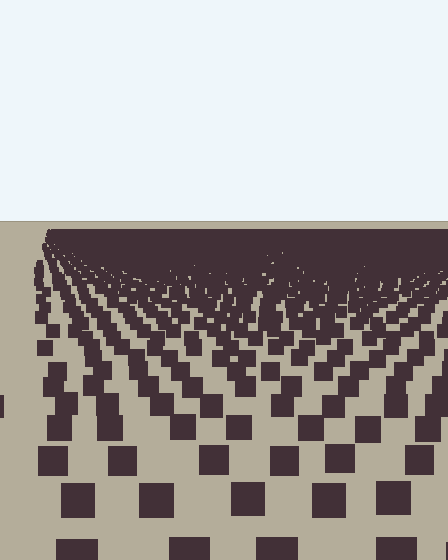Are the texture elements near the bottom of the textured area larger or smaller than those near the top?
Larger. Near the bottom, elements are closer to the viewer and appear at a bigger on-screen size.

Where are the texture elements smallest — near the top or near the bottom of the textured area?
Near the top.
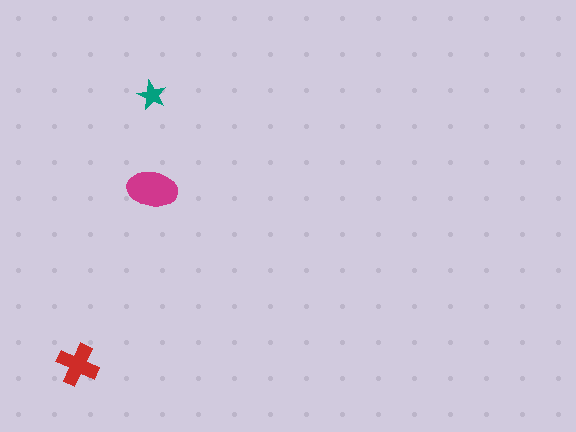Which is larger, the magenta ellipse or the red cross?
The magenta ellipse.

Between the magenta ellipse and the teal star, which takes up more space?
The magenta ellipse.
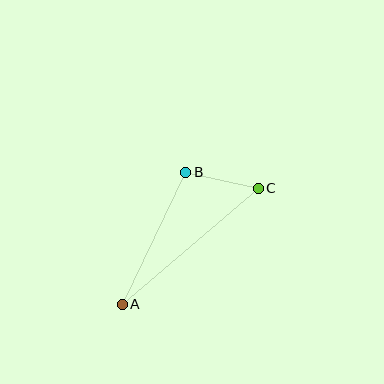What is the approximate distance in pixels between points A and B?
The distance between A and B is approximately 146 pixels.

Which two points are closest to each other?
Points B and C are closest to each other.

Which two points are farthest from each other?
Points A and C are farthest from each other.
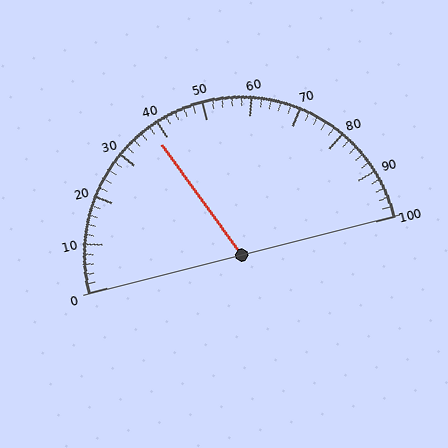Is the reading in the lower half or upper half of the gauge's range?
The reading is in the lower half of the range (0 to 100).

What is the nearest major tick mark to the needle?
The nearest major tick mark is 40.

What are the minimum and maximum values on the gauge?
The gauge ranges from 0 to 100.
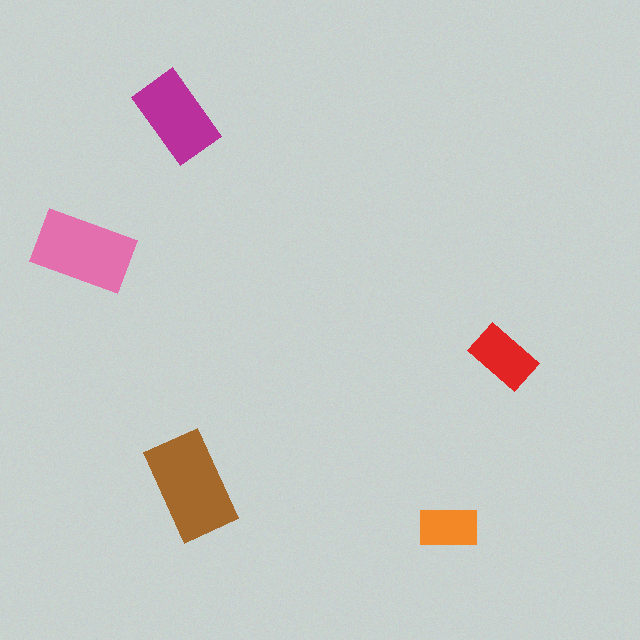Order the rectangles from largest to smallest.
the brown one, the pink one, the magenta one, the red one, the orange one.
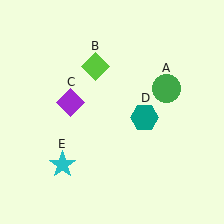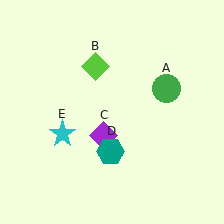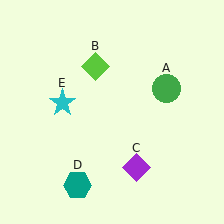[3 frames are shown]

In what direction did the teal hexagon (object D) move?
The teal hexagon (object D) moved down and to the left.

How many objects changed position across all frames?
3 objects changed position: purple diamond (object C), teal hexagon (object D), cyan star (object E).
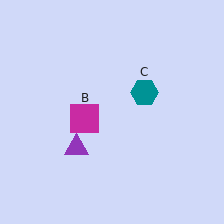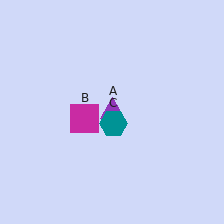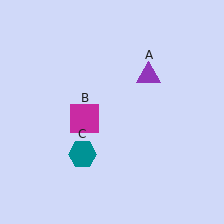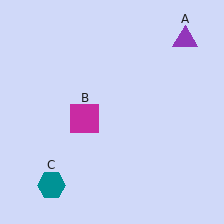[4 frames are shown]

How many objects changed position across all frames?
2 objects changed position: purple triangle (object A), teal hexagon (object C).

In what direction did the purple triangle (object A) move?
The purple triangle (object A) moved up and to the right.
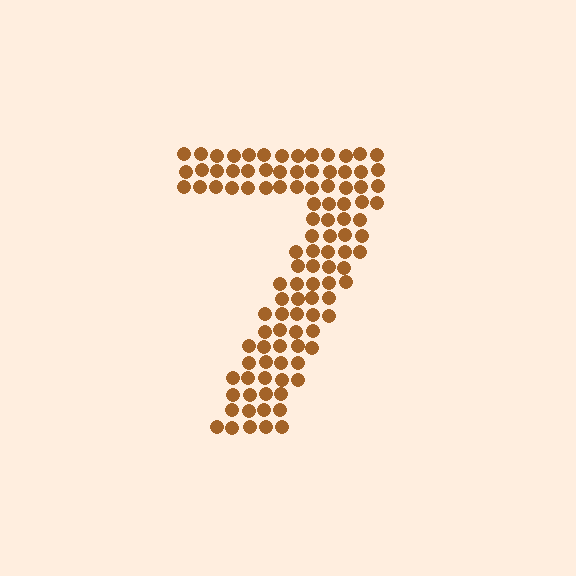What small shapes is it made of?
It is made of small circles.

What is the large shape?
The large shape is the digit 7.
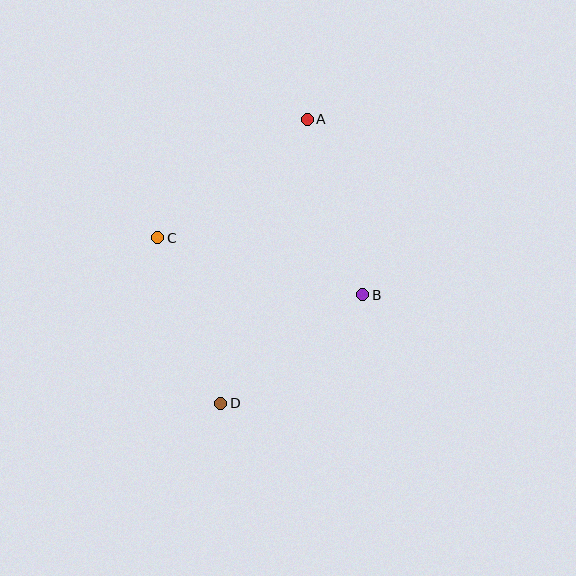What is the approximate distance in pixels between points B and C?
The distance between B and C is approximately 212 pixels.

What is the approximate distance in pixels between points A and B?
The distance between A and B is approximately 184 pixels.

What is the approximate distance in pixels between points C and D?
The distance between C and D is approximately 177 pixels.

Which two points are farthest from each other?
Points A and D are farthest from each other.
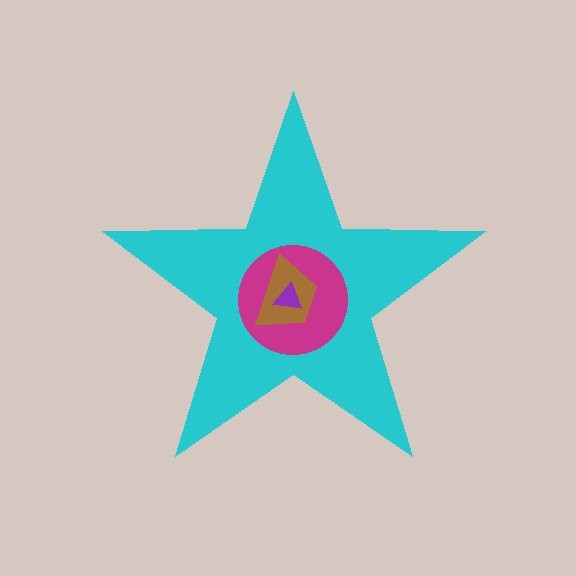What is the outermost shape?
The cyan star.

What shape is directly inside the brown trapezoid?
The purple triangle.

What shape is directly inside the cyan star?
The magenta circle.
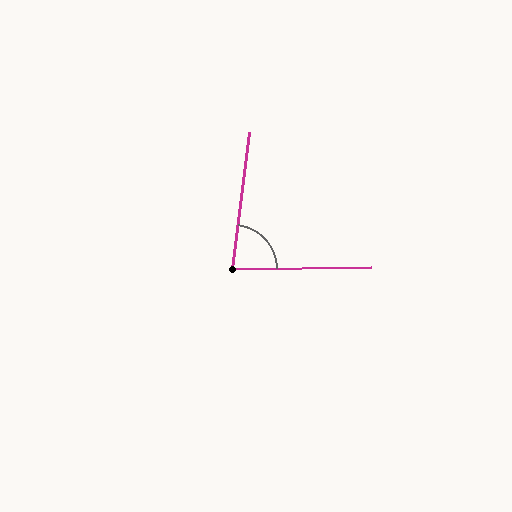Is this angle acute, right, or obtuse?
It is acute.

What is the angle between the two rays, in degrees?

════════════════

> [SET TASK] Exclude all images and restate the records above word for word.

> [WORKED ANSWER]
Are the texture elements near the bottom of the textured area larger or smaller than those near the top?
Larger. Near the bottom, elements are closer to the viewer and appear at a bigger on-screen size.

Where are the texture elements smallest — near the top or near the bottom of the textured area?
Near the top.
Which is larger, the magenta ellipse or the red cross?
The magenta ellipse.

Between the magenta ellipse and the teal star, which takes up more space?
The magenta ellipse.
What is the approximate distance in pixels between points A and B?
The distance between A and B is approximately 146 pixels.

Which two points are closest to each other?
Points B and C are closest to each other.

Which two points are farthest from each other?
Points A and C are farthest from each other.
Is the reading in the lower half or upper half of the gauge's range?
The reading is in the lower half of the range (0 to 100).

What is the nearest major tick mark to the needle?
The nearest major tick mark is 40.

What are the minimum and maximum values on the gauge?
The gauge ranges from 0 to 100.
Order the rectangles from largest to smallest.
the brown one, the pink one, the magenta one, the red one, the orange one.
[3 frames are shown]

In what direction did the teal hexagon (object D) move?
The teal hexagon (object D) moved down and to the left.

How many objects changed position across all frames?
3 objects changed position: purple diamond (object C), teal hexagon (object D), cyan star (object E).
[4 frames are shown]

How many objects changed position across all frames?
2 objects changed position: purple triangle (object A), teal hexagon (object C).

In what direction did the purple triangle (object A) move?
The purple triangle (object A) moved up and to the right.
What small shapes is it made of?
It is made of small circles.

What is the large shape?
The large shape is the digit 7.
What is the approximate distance in pixels between points B and C?
The distance between B and C is approximately 212 pixels.

What is the approximate distance in pixels between points A and B?
The distance between A and B is approximately 184 pixels.

What is the approximate distance in pixels between points C and D?
The distance between C and D is approximately 177 pixels.

Which two points are farthest from each other?
Points A and D are farthest from each other.
What is the outermost shape?
The cyan star.

What shape is directly inside the brown trapezoid?
The purple triangle.

What shape is directly inside the cyan star?
The magenta circle.
Is this angle acute, right, or obtuse?
It is acute.

What is the angle between the two rays, in degrees?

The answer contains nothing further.